Each line of the listing must be transcribed exactly, except for the images, which should be excluded.

++++ DATA SHOWN

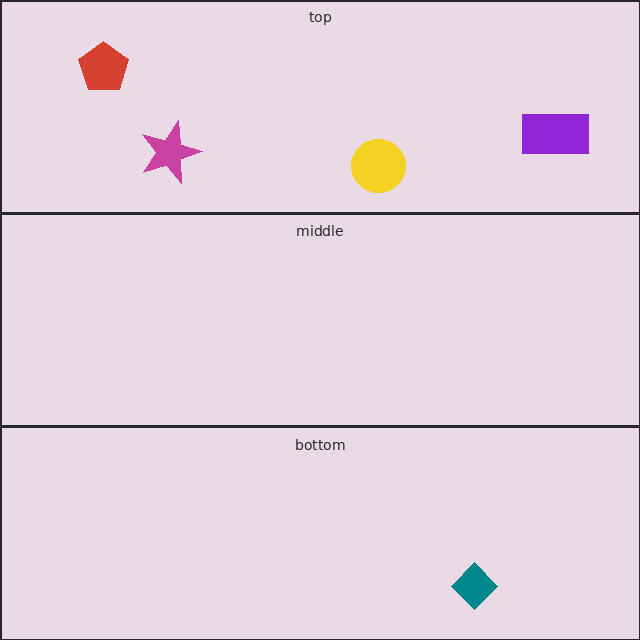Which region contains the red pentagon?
The top region.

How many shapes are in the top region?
4.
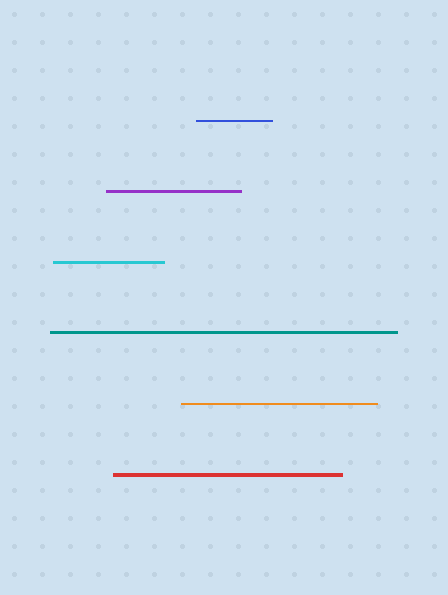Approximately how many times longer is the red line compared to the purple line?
The red line is approximately 1.7 times the length of the purple line.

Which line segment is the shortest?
The blue line is the shortest at approximately 76 pixels.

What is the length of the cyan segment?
The cyan segment is approximately 112 pixels long.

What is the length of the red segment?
The red segment is approximately 229 pixels long.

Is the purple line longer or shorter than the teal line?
The teal line is longer than the purple line.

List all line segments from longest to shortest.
From longest to shortest: teal, red, orange, purple, cyan, blue.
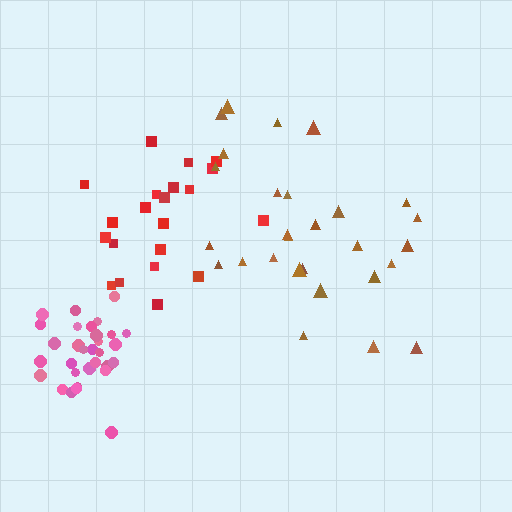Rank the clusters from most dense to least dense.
pink, red, brown.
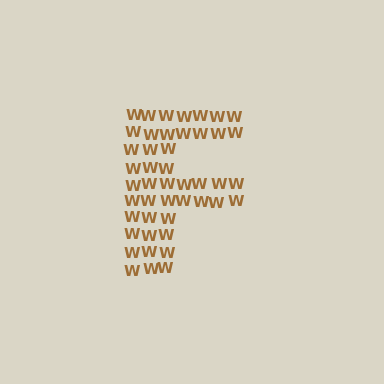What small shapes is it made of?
It is made of small letter W's.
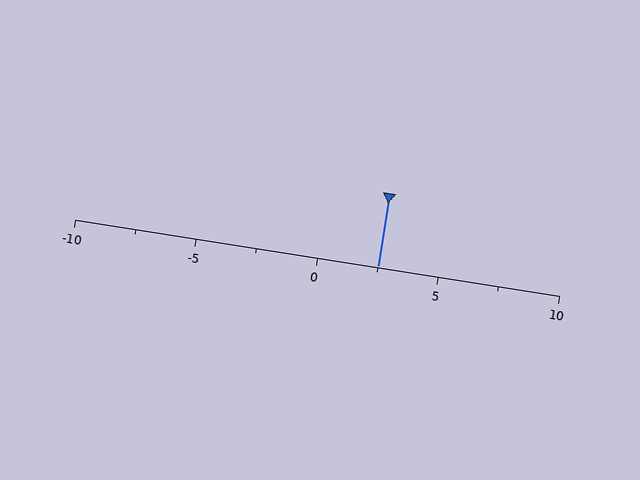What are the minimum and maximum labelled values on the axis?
The axis runs from -10 to 10.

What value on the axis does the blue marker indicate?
The marker indicates approximately 2.5.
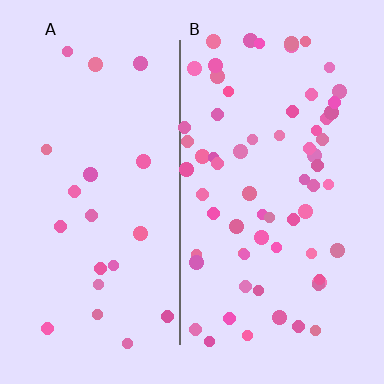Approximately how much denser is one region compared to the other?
Approximately 3.1× — region B over region A.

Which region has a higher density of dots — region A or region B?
B (the right).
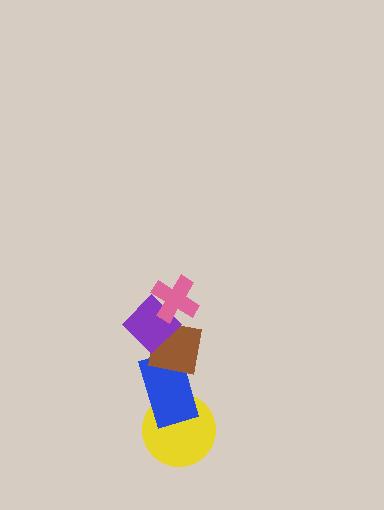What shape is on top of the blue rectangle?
The brown square is on top of the blue rectangle.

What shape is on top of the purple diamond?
The pink cross is on top of the purple diamond.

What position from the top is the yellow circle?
The yellow circle is 5th from the top.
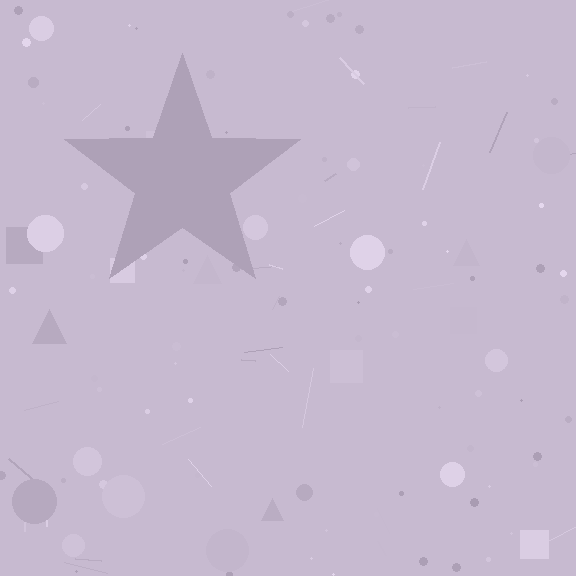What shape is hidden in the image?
A star is hidden in the image.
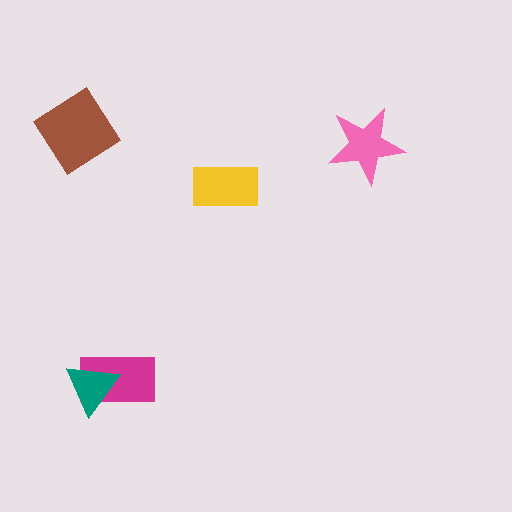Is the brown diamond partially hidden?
No, no other shape covers it.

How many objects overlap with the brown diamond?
0 objects overlap with the brown diamond.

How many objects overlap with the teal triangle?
1 object overlaps with the teal triangle.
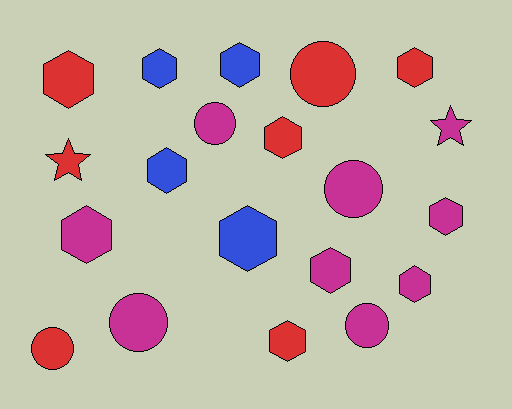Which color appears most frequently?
Magenta, with 9 objects.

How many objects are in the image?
There are 20 objects.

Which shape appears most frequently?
Hexagon, with 12 objects.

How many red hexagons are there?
There are 4 red hexagons.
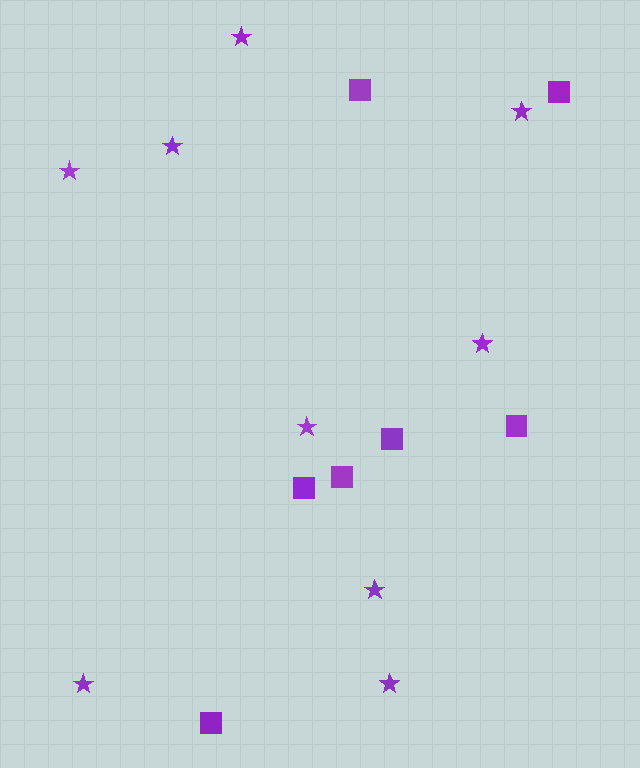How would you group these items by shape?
There are 2 groups: one group of stars (9) and one group of squares (7).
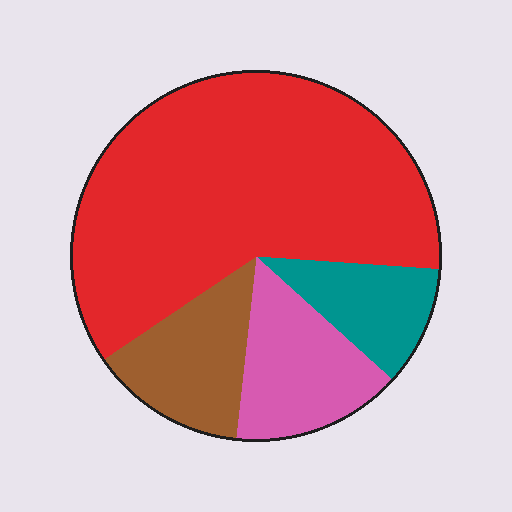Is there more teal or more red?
Red.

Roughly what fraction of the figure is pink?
Pink covers about 15% of the figure.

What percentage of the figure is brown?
Brown covers around 15% of the figure.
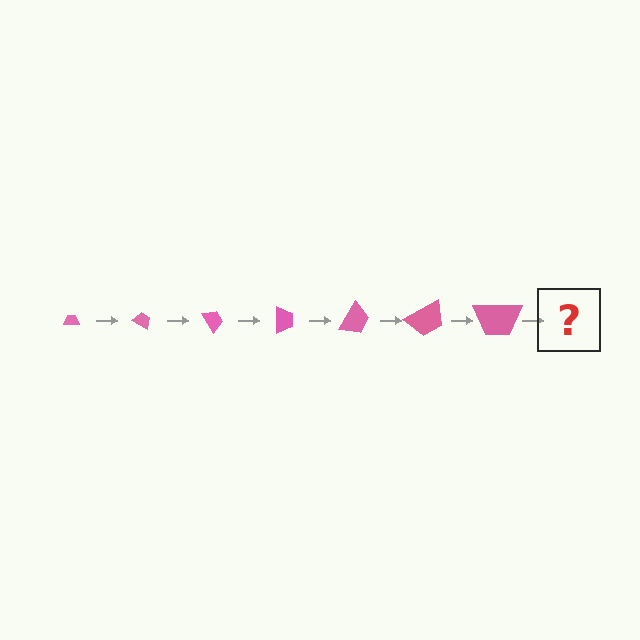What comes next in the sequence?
The next element should be a trapezoid, larger than the previous one and rotated 210 degrees clockwise from the start.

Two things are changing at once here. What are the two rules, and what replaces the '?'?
The two rules are that the trapezoid grows larger each step and it rotates 30 degrees clockwise each step. The '?' should be a trapezoid, larger than the previous one and rotated 210 degrees clockwise from the start.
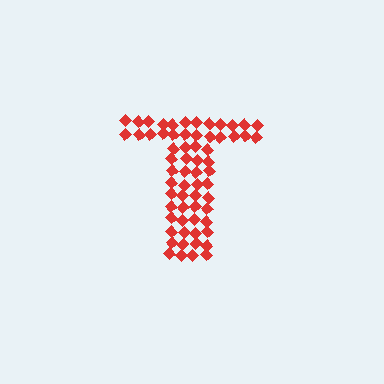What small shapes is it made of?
It is made of small diamonds.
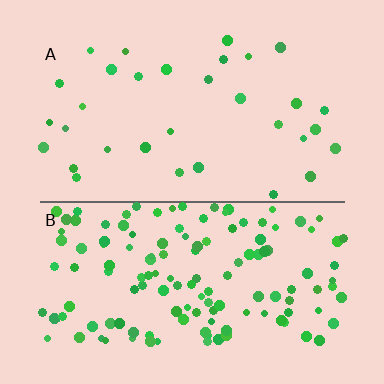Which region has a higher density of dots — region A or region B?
B (the bottom).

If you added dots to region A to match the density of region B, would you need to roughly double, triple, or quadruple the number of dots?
Approximately quadruple.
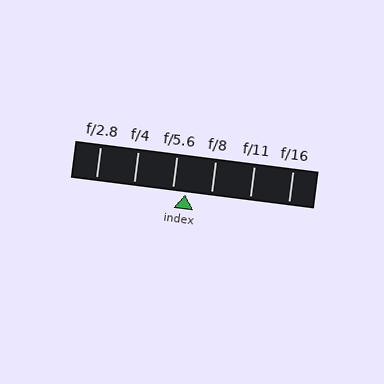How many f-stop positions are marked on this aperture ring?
There are 6 f-stop positions marked.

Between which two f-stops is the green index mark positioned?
The index mark is between f/5.6 and f/8.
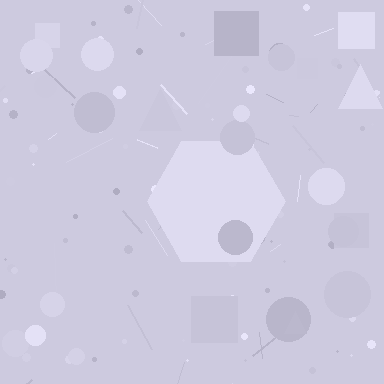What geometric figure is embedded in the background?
A hexagon is embedded in the background.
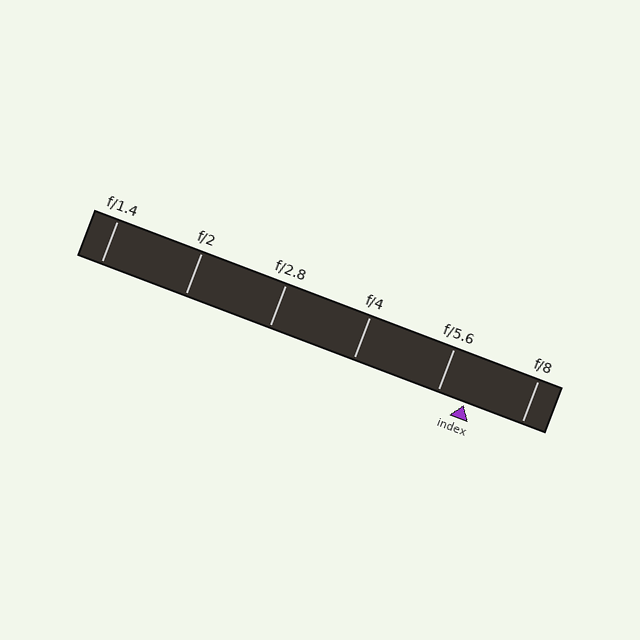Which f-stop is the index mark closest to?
The index mark is closest to f/5.6.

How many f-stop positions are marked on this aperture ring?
There are 6 f-stop positions marked.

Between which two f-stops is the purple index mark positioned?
The index mark is between f/5.6 and f/8.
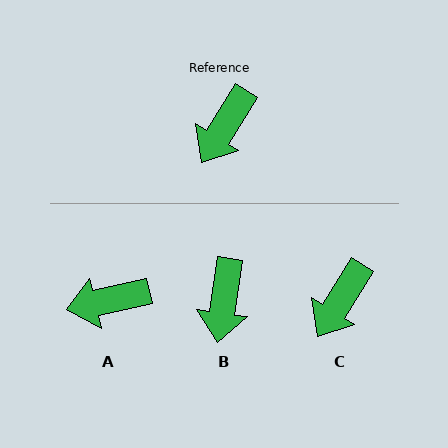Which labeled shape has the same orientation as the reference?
C.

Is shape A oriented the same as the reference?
No, it is off by about 45 degrees.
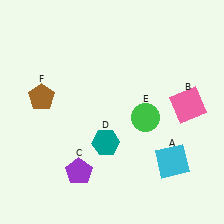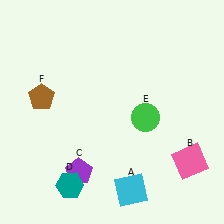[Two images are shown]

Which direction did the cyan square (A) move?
The cyan square (A) moved down and to the left.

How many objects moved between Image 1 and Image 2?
3 objects moved between the two images.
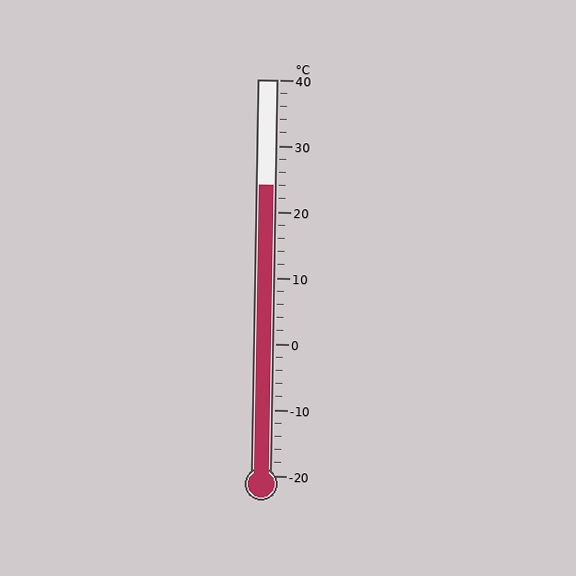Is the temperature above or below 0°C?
The temperature is above 0°C.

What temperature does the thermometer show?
The thermometer shows approximately 24°C.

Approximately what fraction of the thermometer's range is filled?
The thermometer is filled to approximately 75% of its range.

++++++++

§ **COMPLETE OUTPUT**
Which region contains the red pentagon?
The top region.

How many shapes are in the top region?
4.
Approximately how many times longer is the red line compared to the purple line?
The red line is approximately 1.7 times the length of the purple line.

Which line segment is the shortest?
The blue line is the shortest at approximately 76 pixels.

What is the length of the cyan segment?
The cyan segment is approximately 112 pixels long.

What is the length of the red segment?
The red segment is approximately 229 pixels long.

Is the purple line longer or shorter than the teal line?
The teal line is longer than the purple line.

List all line segments from longest to shortest.
From longest to shortest: teal, red, orange, purple, cyan, blue.
Rank the clusters from most dense to least dense.
pink, red, brown.
What small shapes is it made of?
It is made of small letter W's.
What are the minimum and maximum labelled values on the axis?
The axis runs from -10 to 10.

What value on the axis does the blue marker indicate?
The marker indicates approximately 2.5.
Approximately how much denser is one region compared to the other?
Approximately 3.1× — region B over region A.

Which region has a higher density of dots — region A or region B?
B (the right).
What shape is on top of the blue rectangle?
The brown square is on top of the blue rectangle.

What shape is on top of the purple diamond?
The pink cross is on top of the purple diamond.

What position from the top is the yellow circle?
The yellow circle is 5th from the top.
What shape is hidden in the image?
A star is hidden in the image.
Is the brown diamond partially hidden?
No, no other shape covers it.

How many objects overlap with the brown diamond?
0 objects overlap with the brown diamond.

How many objects overlap with the teal triangle?
1 object overlaps with the teal triangle.
Which color appears most frequently?
Magenta, with 9 objects.

How many objects are in the image?
There are 20 objects.

Which shape appears most frequently?
Hexagon, with 12 objects.

How many red hexagons are there?
There are 4 red hexagons.
How would you group these items by shape?
There are 2 groups: one group of stars (9) and one group of squares (7).
Is there more teal or more red?
Red.

Roughly what fraction of the figure is pink?
Pink covers about 15% of the figure.

What percentage of the figure is brown?
Brown covers around 15% of the figure.
What comes next in the sequence?
The next element should be a trapezoid, larger than the previous one and rotated 210 degrees clockwise from the start.

Two things are changing at once here. What are the two rules, and what replaces the '?'?
The two rules are that the trapezoid grows larger each step and it rotates 30 degrees clockwise each step. The '?' should be a trapezoid, larger than the previous one and rotated 210 degrees clockwise from the start.
What small shapes is it made of?
It is made of small diamonds.
Which region has a higher density of dots — region A or region B?
B (the bottom).

If you added dots to region A to match the density of region B, would you need to roughly double, triple, or quadruple the number of dots?
Approximately quadruple.
How many f-stop positions are marked on this aperture ring?
There are 6 f-stop positions marked.

Between which two f-stops is the green index mark positioned?
The index mark is between f/5.6 and f/8.
What geometric figure is embedded in the background?
A hexagon is embedded in the background.
Which f-stop is the index mark closest to?
The index mark is closest to f/5.6.

How many f-stop positions are marked on this aperture ring?
There are 6 f-stop positions marked.

Between which two f-stops is the purple index mark positioned?
The index mark is between f/5.6 and f/8.
Which labeled shape has the same orientation as the reference?
C.

Is shape A oriented the same as the reference?
No, it is off by about 45 degrees.
[Two images are shown]

Which direction did the cyan square (A) move?
The cyan square (A) moved down and to the left.

How many objects moved between Image 1 and Image 2?
3 objects moved between the two images.
Is the temperature above or below 0°C?
The temperature is above 0°C.

What temperature does the thermometer show?
The thermometer shows approximately 24°C.

Approximately what fraction of the thermometer's range is filled?
The thermometer is filled to approximately 75% of its range.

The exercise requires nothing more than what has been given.